→ What needs to be done:
Pictures should not appear in the copy; the records themselves must be written out exactly.
*** Records for the exercise Section Begins ***
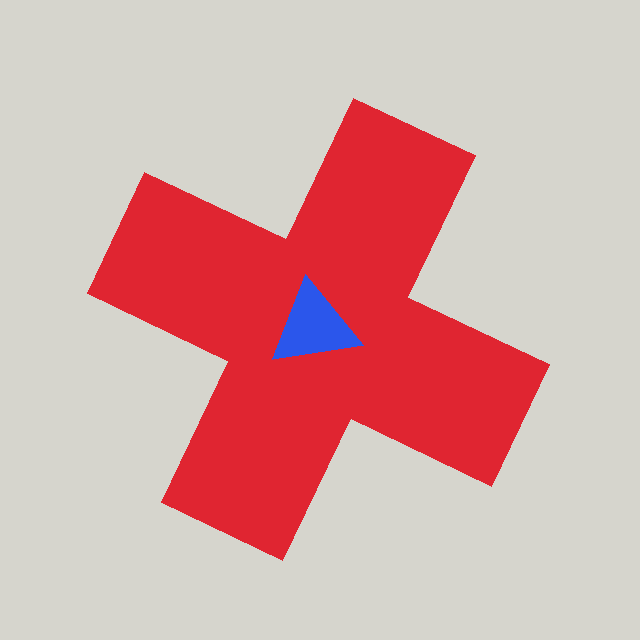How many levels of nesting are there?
2.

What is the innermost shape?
The blue triangle.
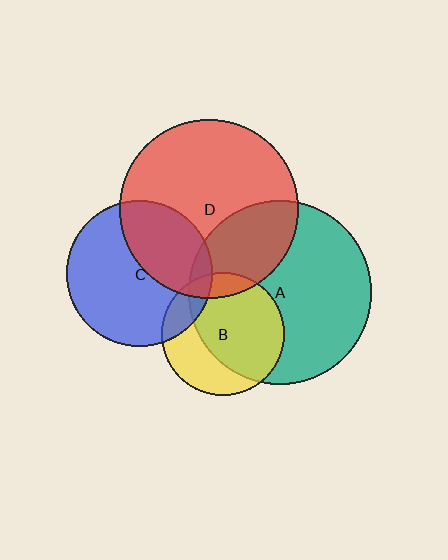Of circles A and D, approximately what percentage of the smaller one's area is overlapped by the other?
Approximately 30%.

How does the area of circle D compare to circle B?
Approximately 2.1 times.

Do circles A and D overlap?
Yes.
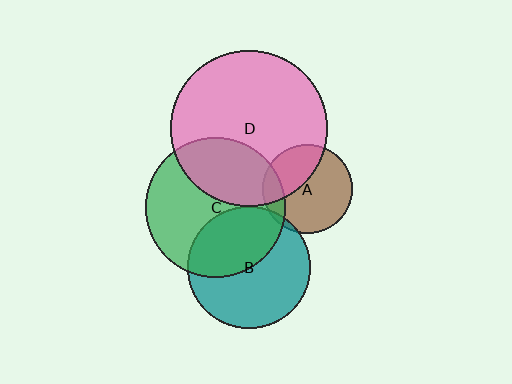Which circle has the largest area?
Circle D (pink).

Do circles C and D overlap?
Yes.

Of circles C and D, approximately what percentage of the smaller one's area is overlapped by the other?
Approximately 35%.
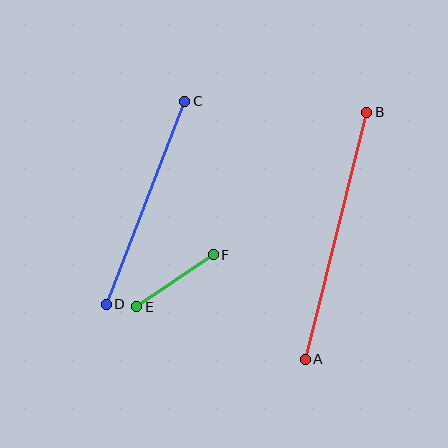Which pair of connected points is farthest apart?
Points A and B are farthest apart.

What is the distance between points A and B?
The distance is approximately 254 pixels.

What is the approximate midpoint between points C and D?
The midpoint is at approximately (146, 203) pixels.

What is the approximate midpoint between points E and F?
The midpoint is at approximately (175, 281) pixels.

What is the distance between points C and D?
The distance is approximately 218 pixels.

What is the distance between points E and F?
The distance is approximately 93 pixels.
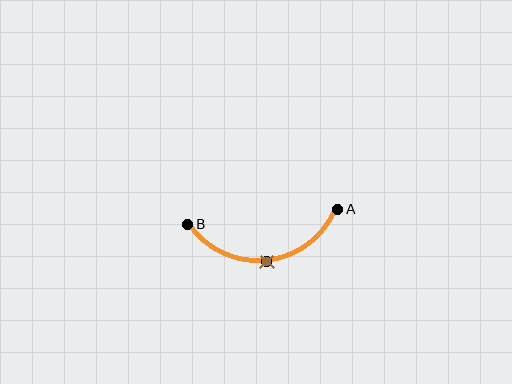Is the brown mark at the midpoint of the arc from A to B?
Yes. The brown mark lies on the arc at equal arc-length from both A and B — it is the arc midpoint.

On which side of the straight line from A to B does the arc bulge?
The arc bulges below the straight line connecting A and B.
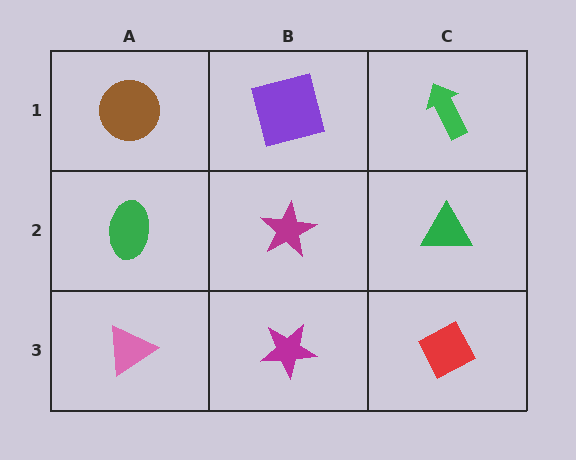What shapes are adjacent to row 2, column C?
A green arrow (row 1, column C), a red diamond (row 3, column C), a magenta star (row 2, column B).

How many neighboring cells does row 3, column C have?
2.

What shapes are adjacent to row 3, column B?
A magenta star (row 2, column B), a pink triangle (row 3, column A), a red diamond (row 3, column C).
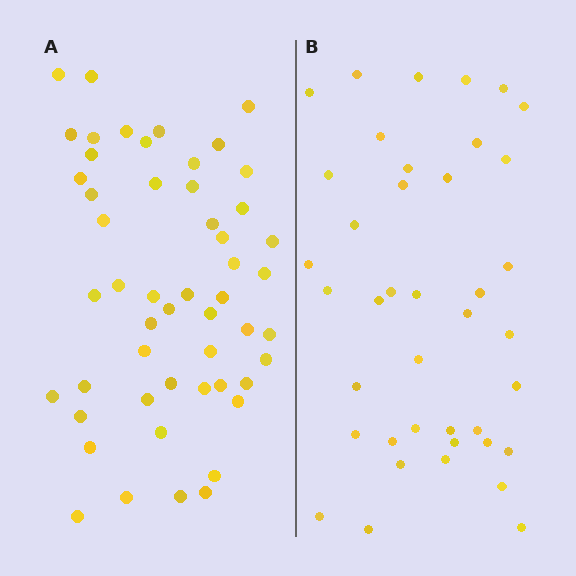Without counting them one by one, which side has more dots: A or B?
Region A (the left region) has more dots.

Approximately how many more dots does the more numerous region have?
Region A has roughly 12 or so more dots than region B.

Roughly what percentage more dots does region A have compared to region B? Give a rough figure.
About 30% more.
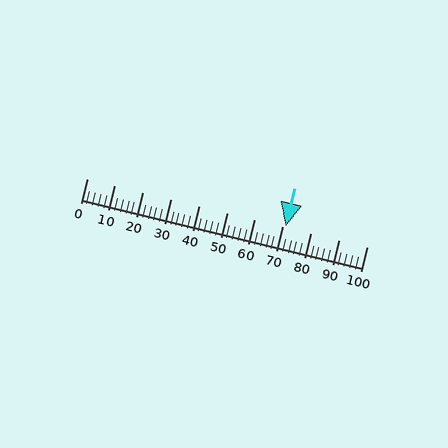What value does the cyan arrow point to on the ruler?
The cyan arrow points to approximately 71.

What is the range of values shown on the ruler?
The ruler shows values from 0 to 100.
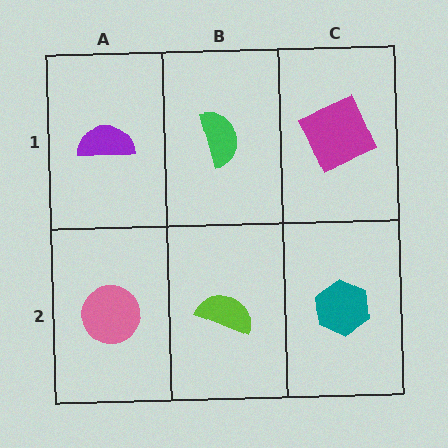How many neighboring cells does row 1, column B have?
3.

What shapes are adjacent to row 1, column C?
A teal hexagon (row 2, column C), a green semicircle (row 1, column B).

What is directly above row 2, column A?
A purple semicircle.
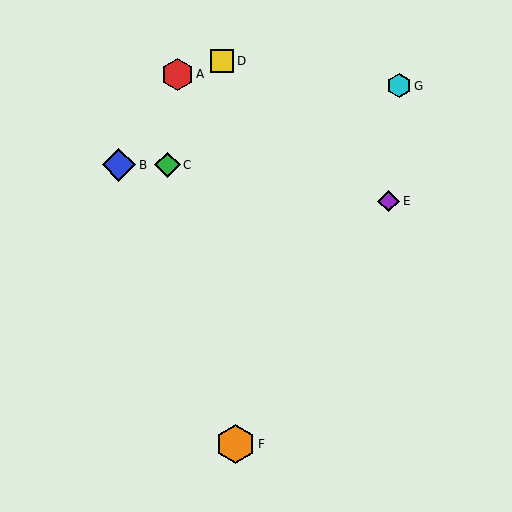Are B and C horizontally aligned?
Yes, both are at y≈165.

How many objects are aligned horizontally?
2 objects (B, C) are aligned horizontally.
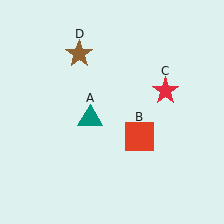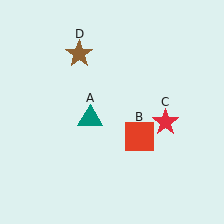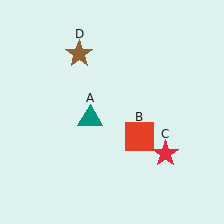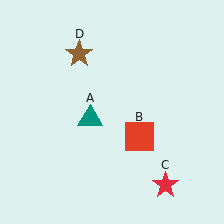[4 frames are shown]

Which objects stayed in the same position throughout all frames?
Teal triangle (object A) and red square (object B) and brown star (object D) remained stationary.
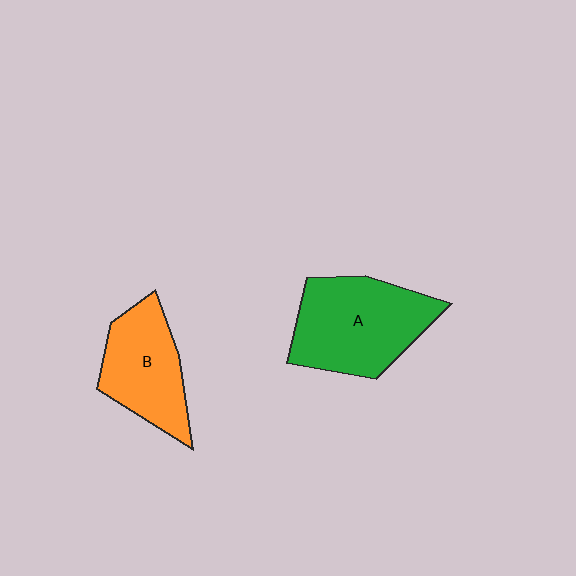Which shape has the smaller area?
Shape B (orange).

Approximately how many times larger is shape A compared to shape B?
Approximately 1.3 times.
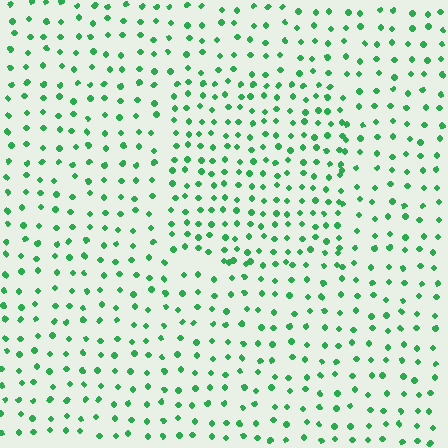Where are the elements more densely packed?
The elements are more densely packed inside the rectangle boundary.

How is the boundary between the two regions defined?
The boundary is defined by a change in element density (approximately 1.5x ratio). All elements are the same color, size, and shape.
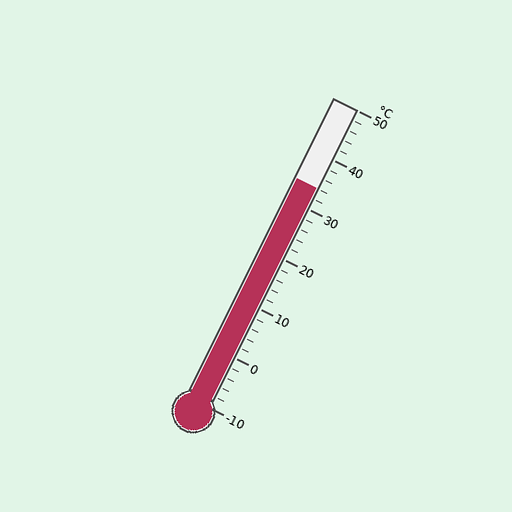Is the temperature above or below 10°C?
The temperature is above 10°C.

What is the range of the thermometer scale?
The thermometer scale ranges from -10°C to 50°C.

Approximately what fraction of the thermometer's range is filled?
The thermometer is filled to approximately 75% of its range.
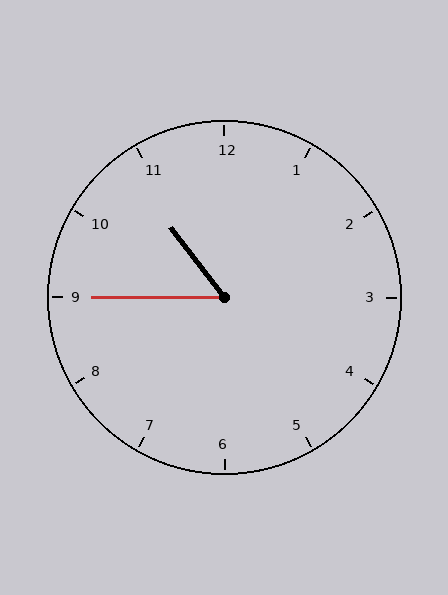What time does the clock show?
10:45.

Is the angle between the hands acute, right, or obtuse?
It is acute.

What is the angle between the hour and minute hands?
Approximately 52 degrees.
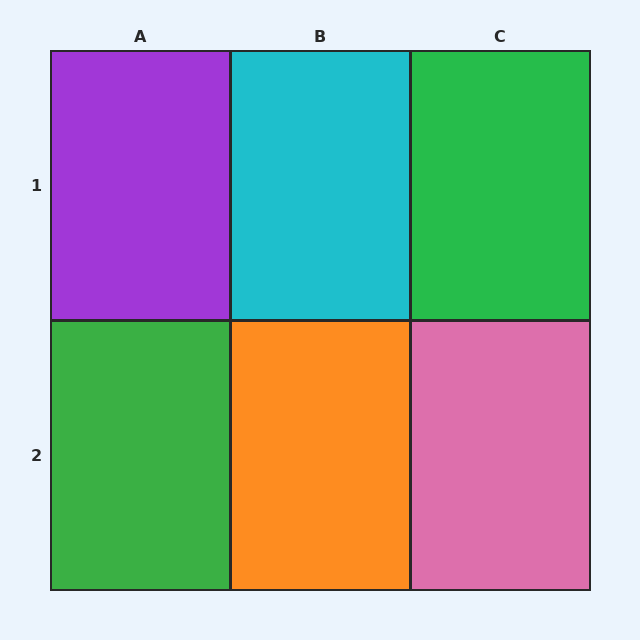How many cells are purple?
1 cell is purple.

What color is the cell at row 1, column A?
Purple.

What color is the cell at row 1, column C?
Green.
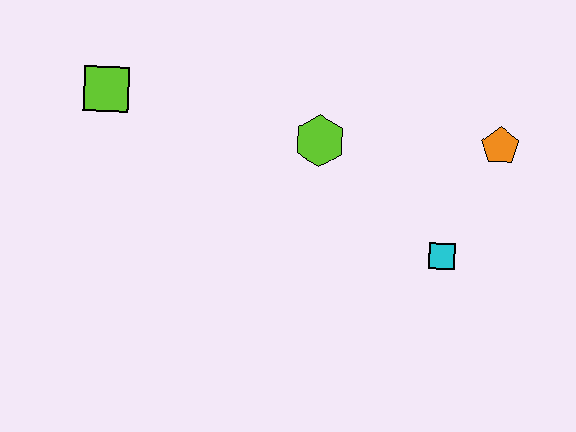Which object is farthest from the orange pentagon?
The lime square is farthest from the orange pentagon.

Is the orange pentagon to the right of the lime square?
Yes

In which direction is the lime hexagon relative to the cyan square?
The lime hexagon is to the left of the cyan square.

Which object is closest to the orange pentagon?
The cyan square is closest to the orange pentagon.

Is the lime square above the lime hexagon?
Yes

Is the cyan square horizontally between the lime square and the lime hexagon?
No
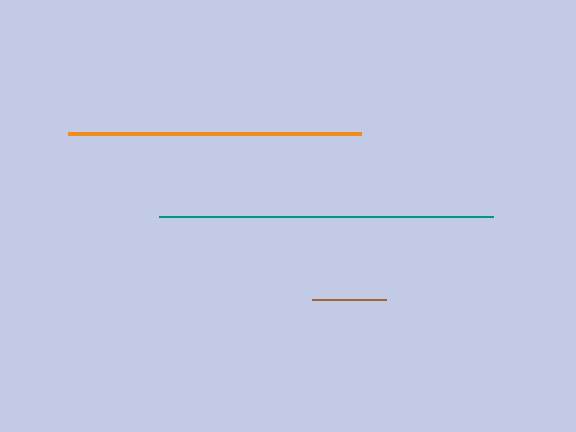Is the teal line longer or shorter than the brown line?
The teal line is longer than the brown line.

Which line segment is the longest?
The teal line is the longest at approximately 334 pixels.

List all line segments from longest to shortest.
From longest to shortest: teal, orange, brown.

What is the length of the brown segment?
The brown segment is approximately 74 pixels long.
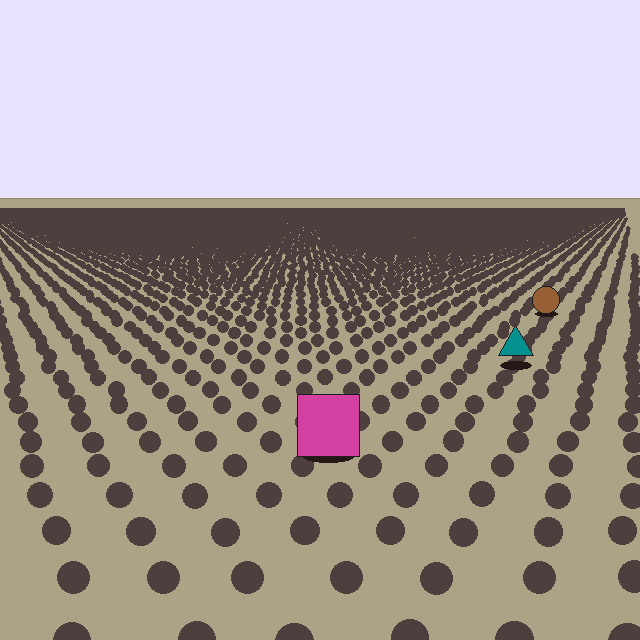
*** Records for the exercise Section Ends ***
→ Task answer:
How many levels of nesting are there?
2.

What is the innermost shape?
The blue triangle.
Of circles A and D, approximately what percentage of the smaller one's area is overlapped by the other?
Approximately 30%.

How does the area of circle D compare to circle B?
Approximately 2.1 times.

Do circles A and D overlap?
Yes.
Which circle has the largest area?
Circle D (pink).

Do circles C and D overlap?
Yes.

Of circles C and D, approximately what percentage of the smaller one's area is overlapped by the other?
Approximately 35%.
Which pair of connected points is farthest apart?
Points A and B are farthest apart.

What is the distance between points A and B?
The distance is approximately 254 pixels.

What is the approximate midpoint between points C and D?
The midpoint is at approximately (146, 203) pixels.

What is the approximate midpoint between points E and F?
The midpoint is at approximately (175, 281) pixels.

What is the distance between points C and D?
The distance is approximately 218 pixels.

What is the distance between points E and F?
The distance is approximately 93 pixels.
Is the brown mark at the midpoint of the arc from A to B?
Yes. The brown mark lies on the arc at equal arc-length from both A and B — it is the arc midpoint.

On which side of the straight line from A to B does the arc bulge?
The arc bulges below the straight line connecting A and B.
What shapes are adjacent to row 2, column C?
A green arrow (row 1, column C), a red diamond (row 3, column C), a magenta star (row 2, column B).

How many neighboring cells does row 3, column C have?
2.

What shapes are adjacent to row 3, column B?
A magenta star (row 2, column B), a pink triangle (row 3, column A), a red diamond (row 3, column C).
Without counting them one by one, which side has more dots: A or B?
Region A (the left region) has more dots.

Approximately how many more dots does the more numerous region have?
Region A has roughly 12 or so more dots than region B.

Roughly what percentage more dots does region A have compared to region B? Give a rough figure.
About 30% more.
What value does the cyan arrow point to on the ruler?
The cyan arrow points to approximately 71.

What is the range of values shown on the ruler?
The ruler shows values from 0 to 100.
How many neighboring cells does row 1, column B have?
3.

What shapes are adjacent to row 1, column C?
A teal hexagon (row 2, column C), a green semicircle (row 1, column B).

What is directly above row 2, column A?
A purple semicircle.
Are B and C horizontally aligned?
Yes, both are at y≈165.

How many objects are aligned horizontally?
2 objects (B, C) are aligned horizontally.
[4 frames are shown]

Which objects stayed in the same position throughout all frames?
Teal triangle (object A) and red square (object B) and brown star (object D) remained stationary.
Which shape has the smaller area?
Shape B (orange).

Approximately how many times larger is shape A compared to shape B?
Approximately 1.3 times.
Where are the elements more densely packed?
The elements are more densely packed inside the rectangle boundary.

How is the boundary between the two regions defined?
The boundary is defined by a change in element density (approximately 1.5x ratio). All elements are the same color, size, and shape.
Is the temperature above or below 10°C?
The temperature is above 10°C.

What is the range of the thermometer scale?
The thermometer scale ranges from -10°C to 50°C.

Approximately what fraction of the thermometer's range is filled?
The thermometer is filled to approximately 75% of its range.
What time does the clock show?
10:45.

Is the angle between the hands acute, right, or obtuse?
It is acute.

What is the angle between the hour and minute hands?
Approximately 52 degrees.
How many cells are purple?
1 cell is purple.

What color is the cell at row 1, column A?
Purple.

What color is the cell at row 1, column C?
Green.
Which object is farthest from the orange pentagon?
The lime square is farthest from the orange pentagon.

Is the orange pentagon to the right of the lime square?
Yes

In which direction is the lime hexagon relative to the cyan square?
The lime hexagon is to the left of the cyan square.

Which object is closest to the orange pentagon?
The cyan square is closest to the orange pentagon.

Is the lime square above the lime hexagon?
Yes

Is the cyan square horizontally between the lime square and the lime hexagon?
No
Is the teal line longer or shorter than the brown line?
The teal line is longer than the brown line.

Which line segment is the longest?
The teal line is the longest at approximately 334 pixels.

List all line segments from longest to shortest.
From longest to shortest: teal, orange, brown.

What is the length of the brown segment?
The brown segment is approximately 74 pixels long.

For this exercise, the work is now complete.